### DIRECTIONS
Copy the material that follows word for word and omit its pictures.

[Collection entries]
_ _ _ _ _ _ _
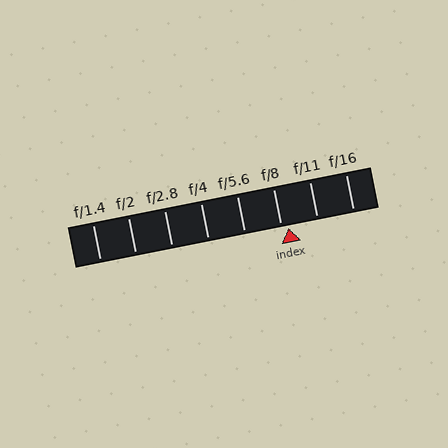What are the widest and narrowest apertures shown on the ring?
The widest aperture shown is f/1.4 and the narrowest is f/16.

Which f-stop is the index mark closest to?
The index mark is closest to f/8.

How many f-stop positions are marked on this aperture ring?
There are 8 f-stop positions marked.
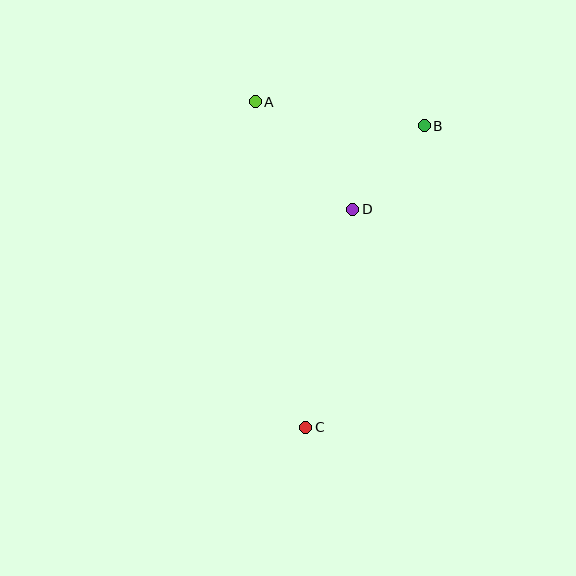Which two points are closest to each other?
Points B and D are closest to each other.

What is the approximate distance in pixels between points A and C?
The distance between A and C is approximately 329 pixels.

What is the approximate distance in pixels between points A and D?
The distance between A and D is approximately 145 pixels.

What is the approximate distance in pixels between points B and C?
The distance between B and C is approximately 324 pixels.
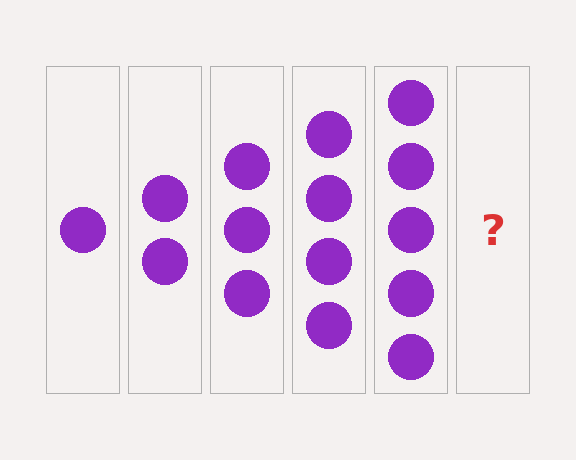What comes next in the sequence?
The next element should be 6 circles.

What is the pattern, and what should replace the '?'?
The pattern is that each step adds one more circle. The '?' should be 6 circles.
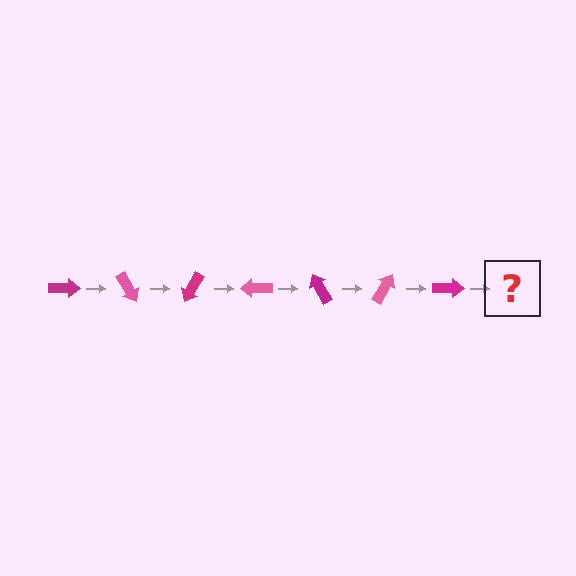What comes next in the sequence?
The next element should be a pink arrow, rotated 420 degrees clockwise from the start.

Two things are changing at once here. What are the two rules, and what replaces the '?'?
The two rules are that it rotates 60 degrees clockwise each step and the color cycles through magenta and pink. The '?' should be a pink arrow, rotated 420 degrees clockwise from the start.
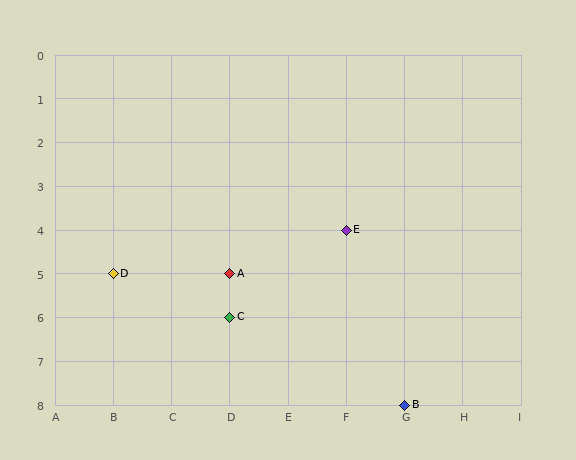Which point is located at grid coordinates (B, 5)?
Point D is at (B, 5).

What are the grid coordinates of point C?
Point C is at grid coordinates (D, 6).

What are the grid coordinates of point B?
Point B is at grid coordinates (G, 8).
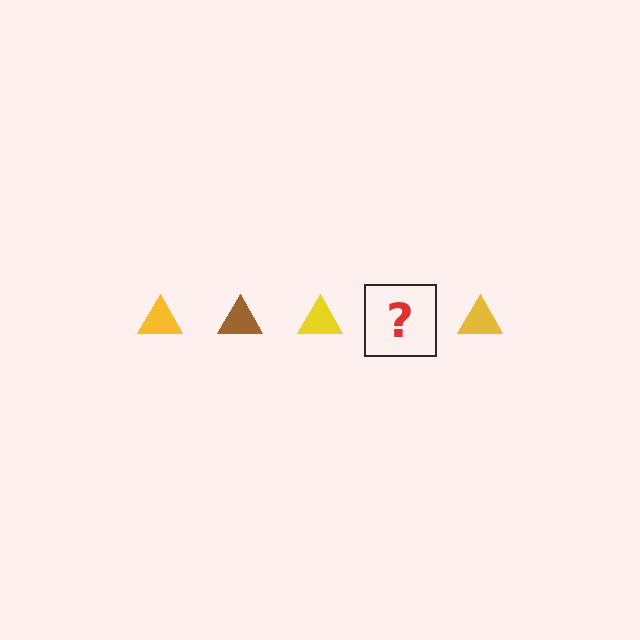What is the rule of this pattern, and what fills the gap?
The rule is that the pattern cycles through yellow, brown triangles. The gap should be filled with a brown triangle.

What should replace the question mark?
The question mark should be replaced with a brown triangle.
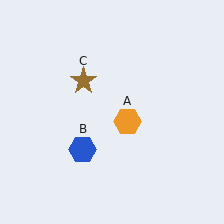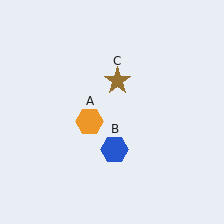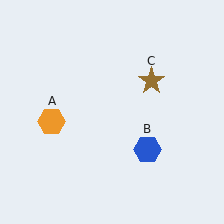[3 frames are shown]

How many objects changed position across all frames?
3 objects changed position: orange hexagon (object A), blue hexagon (object B), brown star (object C).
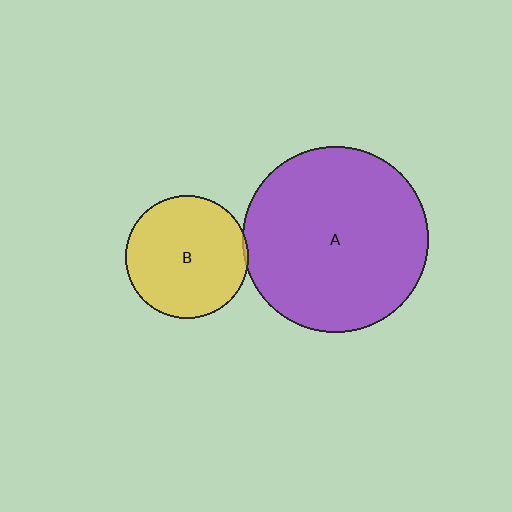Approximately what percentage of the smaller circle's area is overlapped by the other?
Approximately 5%.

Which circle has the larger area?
Circle A (purple).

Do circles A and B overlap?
Yes.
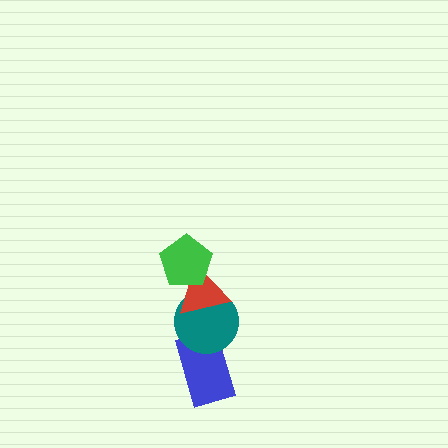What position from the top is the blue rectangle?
The blue rectangle is 4th from the top.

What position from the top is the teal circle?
The teal circle is 3rd from the top.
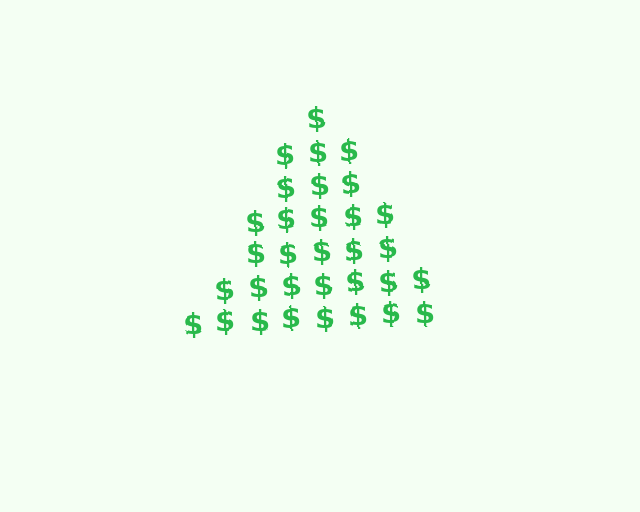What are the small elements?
The small elements are dollar signs.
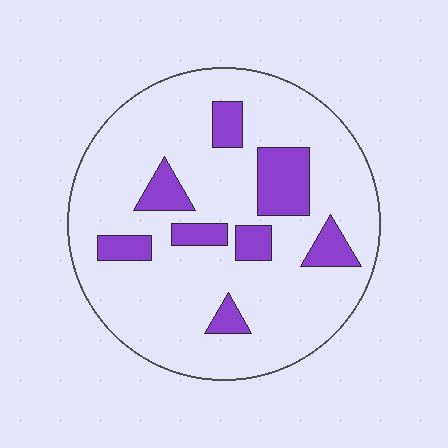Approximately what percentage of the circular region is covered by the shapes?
Approximately 20%.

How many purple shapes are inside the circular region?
8.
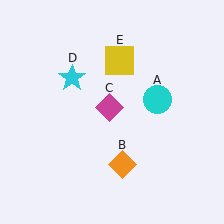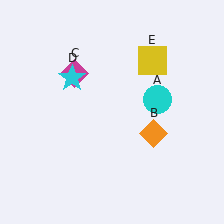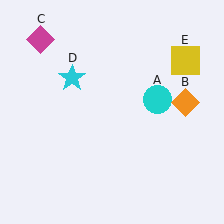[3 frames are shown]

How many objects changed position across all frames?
3 objects changed position: orange diamond (object B), magenta diamond (object C), yellow square (object E).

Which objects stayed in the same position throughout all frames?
Cyan circle (object A) and cyan star (object D) remained stationary.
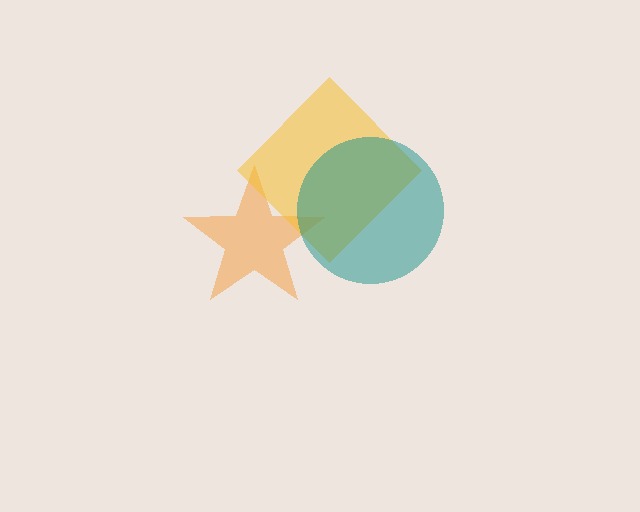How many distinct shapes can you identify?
There are 3 distinct shapes: an orange star, a yellow diamond, a teal circle.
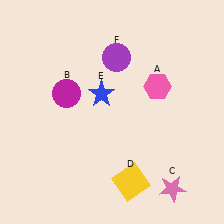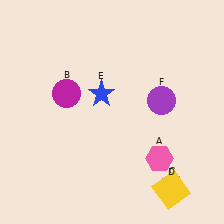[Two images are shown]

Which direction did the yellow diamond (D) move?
The yellow diamond (D) moved right.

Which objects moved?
The objects that moved are: the pink hexagon (A), the yellow diamond (D), the purple circle (F).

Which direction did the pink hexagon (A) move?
The pink hexagon (A) moved down.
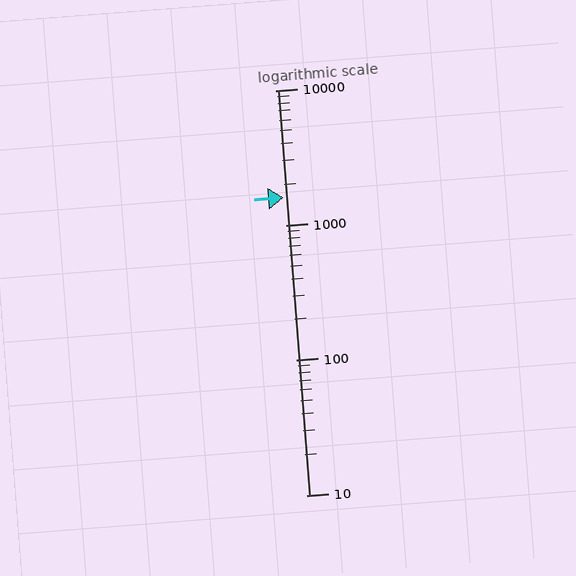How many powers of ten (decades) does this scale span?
The scale spans 3 decades, from 10 to 10000.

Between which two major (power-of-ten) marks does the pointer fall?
The pointer is between 1000 and 10000.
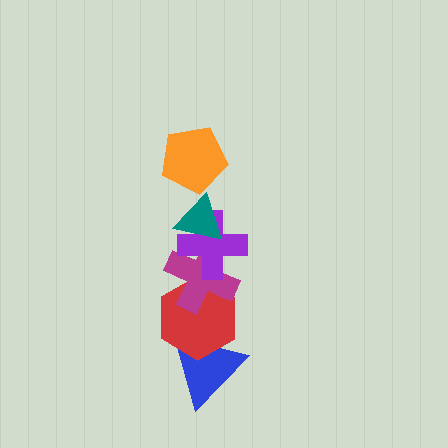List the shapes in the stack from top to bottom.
From top to bottom: the orange pentagon, the teal triangle, the purple cross, the magenta cross, the red hexagon, the blue triangle.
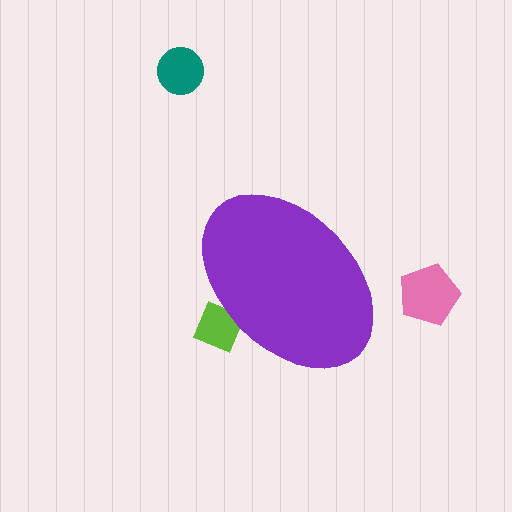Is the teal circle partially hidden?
No, the teal circle is fully visible.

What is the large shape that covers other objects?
A purple ellipse.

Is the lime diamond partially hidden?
Yes, the lime diamond is partially hidden behind the purple ellipse.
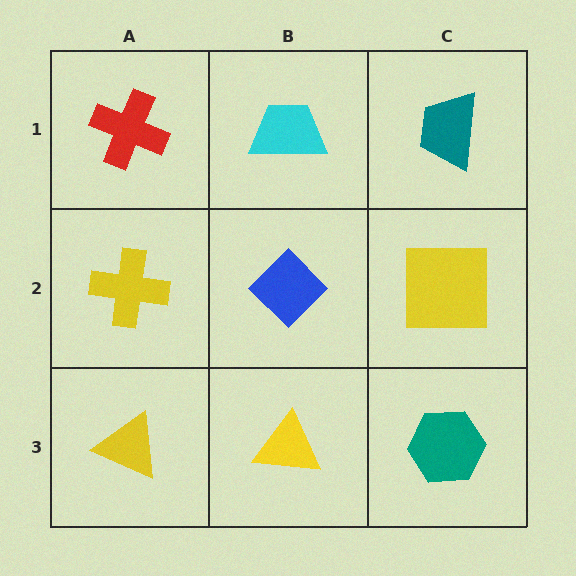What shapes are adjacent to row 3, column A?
A yellow cross (row 2, column A), a yellow triangle (row 3, column B).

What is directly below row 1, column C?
A yellow square.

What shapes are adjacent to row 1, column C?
A yellow square (row 2, column C), a cyan trapezoid (row 1, column B).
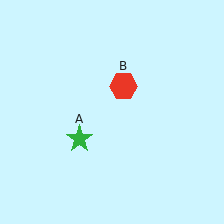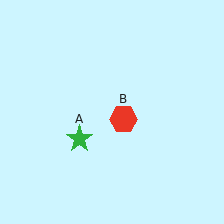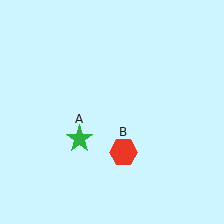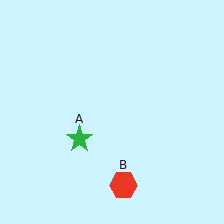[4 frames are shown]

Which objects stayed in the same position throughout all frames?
Green star (object A) remained stationary.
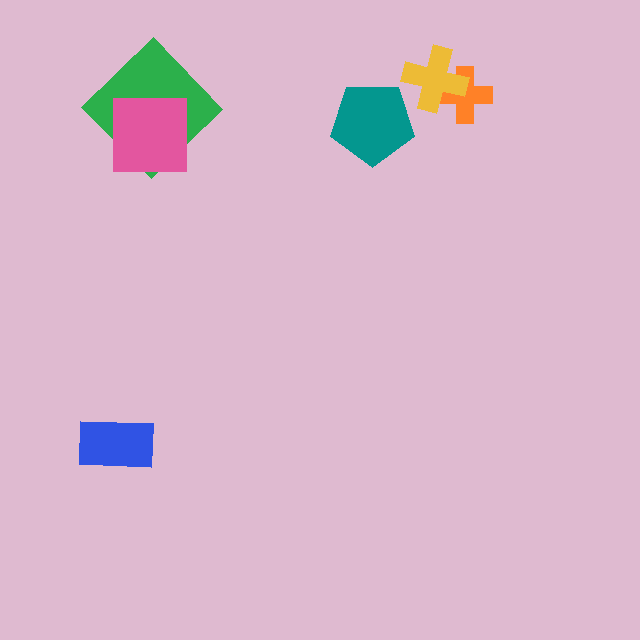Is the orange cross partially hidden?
Yes, it is partially covered by another shape.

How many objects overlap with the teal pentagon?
0 objects overlap with the teal pentagon.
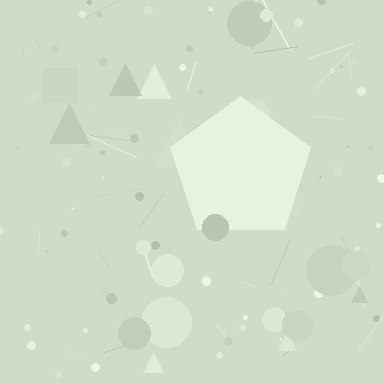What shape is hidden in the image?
A pentagon is hidden in the image.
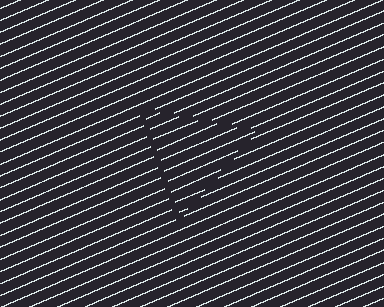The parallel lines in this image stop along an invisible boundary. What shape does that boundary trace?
An illusory triangle. The interior of the shape contains the same grating, shifted by half a period — the contour is defined by the phase discontinuity where line-ends from the inner and outer gratings abut.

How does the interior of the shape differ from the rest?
The interior of the shape contains the same grating, shifted by half a period — the contour is defined by the phase discontinuity where line-ends from the inner and outer gratings abut.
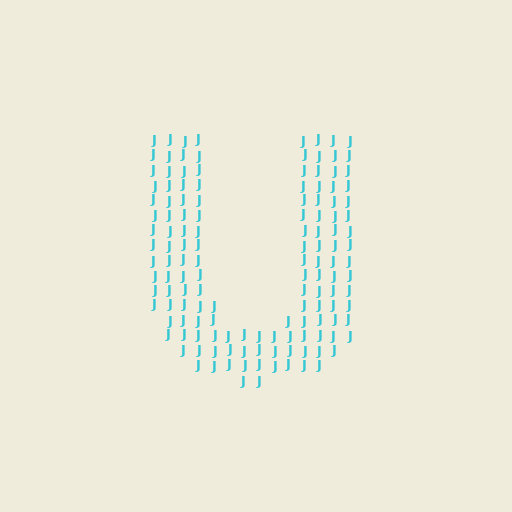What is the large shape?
The large shape is the letter U.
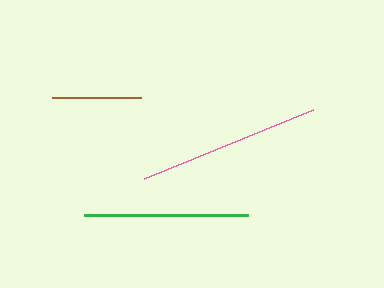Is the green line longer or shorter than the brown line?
The green line is longer than the brown line.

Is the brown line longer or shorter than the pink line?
The pink line is longer than the brown line.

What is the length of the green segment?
The green segment is approximately 163 pixels long.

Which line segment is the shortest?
The brown line is the shortest at approximately 88 pixels.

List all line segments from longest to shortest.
From longest to shortest: pink, green, brown.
_ _ _ _ _ _ _
### RESPONSE TO THIS EXERCISE
What are the widest and narrowest apertures shown on the ring?
The widest aperture shown is f/1.4 and the narrowest is f/16.

Which f-stop is the index mark closest to?
The index mark is closest to f/8.

How many f-stop positions are marked on this aperture ring?
There are 8 f-stop positions marked.
Which two points are closest to each other?
Points B and D are closest to each other.

What is the approximate distance in pixels between points A and C?
The distance between A and C is approximately 329 pixels.

What is the approximate distance in pixels between points A and D?
The distance between A and D is approximately 145 pixels.

What is the approximate distance in pixels between points B and C?
The distance between B and C is approximately 324 pixels.
What comes next in the sequence?
The next element should be 6 circles.

What is the pattern, and what should replace the '?'?
The pattern is that each step adds one more circle. The '?' should be 6 circles.
What comes next in the sequence?
The next element should be a pink arrow, rotated 420 degrees clockwise from the start.

Two things are changing at once here. What are the two rules, and what replaces the '?'?
The two rules are that it rotates 60 degrees clockwise each step and the color cycles through magenta and pink. The '?' should be a pink arrow, rotated 420 degrees clockwise from the start.
Which point is located at grid coordinates (B, 5)?
Point D is at (B, 5).

What are the grid coordinates of point C?
Point C is at grid coordinates (D, 6).

What are the grid coordinates of point B?
Point B is at grid coordinates (G, 8).
What is the rule of this pattern, and what fills the gap?
The rule is that the pattern cycles through yellow, brown triangles. The gap should be filled with a brown triangle.

What should replace the question mark?
The question mark should be replaced with a brown triangle.
[3 frames are shown]

How many objects changed position across all frames?
3 objects changed position: orange hexagon (object A), blue hexagon (object B), brown star (object C).
Approximately what percentage of the smaller circle's area is overlapped by the other?
Approximately 5%.

Which circle has the larger area?
Circle A (purple).

Do circles A and B overlap?
Yes.
What position from the top is the blue rectangle?
The blue rectangle is 4th from the top.

What position from the top is the teal circle?
The teal circle is 3rd from the top.
What are the small elements?
The small elements are dollar signs.
Approximately what percentage of the circular region is covered by the shapes?
Approximately 20%.

How many purple shapes are inside the circular region?
8.
[3 frames are shown]

How many objects changed position across all frames?
3 objects changed position: orange diamond (object B), magenta diamond (object C), yellow square (object E).

Which objects stayed in the same position throughout all frames?
Cyan circle (object A) and cyan star (object D) remained stationary.
How many distinct shapes can you identify?
There are 3 distinct shapes: an orange star, a yellow diamond, a teal circle.
[Two images are shown]

Which direction did the yellow diamond (D) move?
The yellow diamond (D) moved right.

Which objects moved?
The objects that moved are: the pink hexagon (A), the yellow diamond (D), the purple circle (F).

Which direction did the pink hexagon (A) move?
The pink hexagon (A) moved down.
How many powers of ten (decades) does this scale span?
The scale spans 3 decades, from 10 to 10000.

Between which two major (power-of-ten) marks does the pointer fall?
The pointer is between 1000 and 10000.
List the shapes in the stack from top to bottom.
From top to bottom: the orange pentagon, the teal triangle, the purple cross, the magenta cross, the red hexagon, the blue triangle.
Is the teal circle partially hidden?
No, the teal circle is fully visible.

What is the large shape that covers other objects?
A purple ellipse.

Is the lime diamond partially hidden?
Yes, the lime diamond is partially hidden behind the purple ellipse.
What shapes are adjacent to row 3, column A?
A yellow cross (row 2, column A), a yellow triangle (row 3, column B).

What is directly below row 1, column C?
A yellow square.

What shapes are adjacent to row 1, column C?
A yellow square (row 2, column C), a cyan trapezoid (row 1, column B).
[4 frames are shown]

Which objects stayed in the same position throughout all frames?
Green star (object A) remained stationary.
Is the orange cross partially hidden?
Yes, it is partially covered by another shape.

How many objects overlap with the teal pentagon?
0 objects overlap with the teal pentagon.
What shape is hidden in the image?
A pentagon is hidden in the image.
The parallel lines in this image stop along an invisible boundary. What shape does that boundary trace?
An illusory triangle. The interior of the shape contains the same grating, shifted by half a period — the contour is defined by the phase discontinuity where line-ends from the inner and outer gratings abut.

How does the interior of the shape differ from the rest?
The interior of the shape contains the same grating, shifted by half a period — the contour is defined by the phase discontinuity where line-ends from the inner and outer gratings abut.
What is the large shape?
The large shape is the letter U.
Is the green line longer or shorter than the brown line?
The green line is longer than the brown line.

Is the brown line longer or shorter than the pink line?
The pink line is longer than the brown line.

What is the length of the green segment?
The green segment is approximately 163 pixels long.

Which line segment is the shortest?
The brown line is the shortest at approximately 88 pixels.

List all line segments from longest to shortest.
From longest to shortest: pink, green, brown.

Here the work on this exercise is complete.